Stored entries
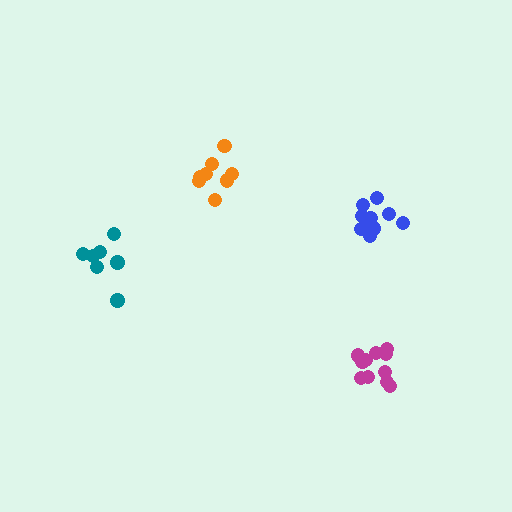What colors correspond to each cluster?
The clusters are colored: blue, orange, teal, magenta.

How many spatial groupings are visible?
There are 4 spatial groupings.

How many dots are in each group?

Task to carry out: Copy each line exactly, and leave the pictures out of your copy.

Written response:
What colors correspond to each cluster?
The clusters are colored: blue, orange, teal, magenta.

How many spatial groupings are visible?
There are 4 spatial groupings.

How many dots are in each group?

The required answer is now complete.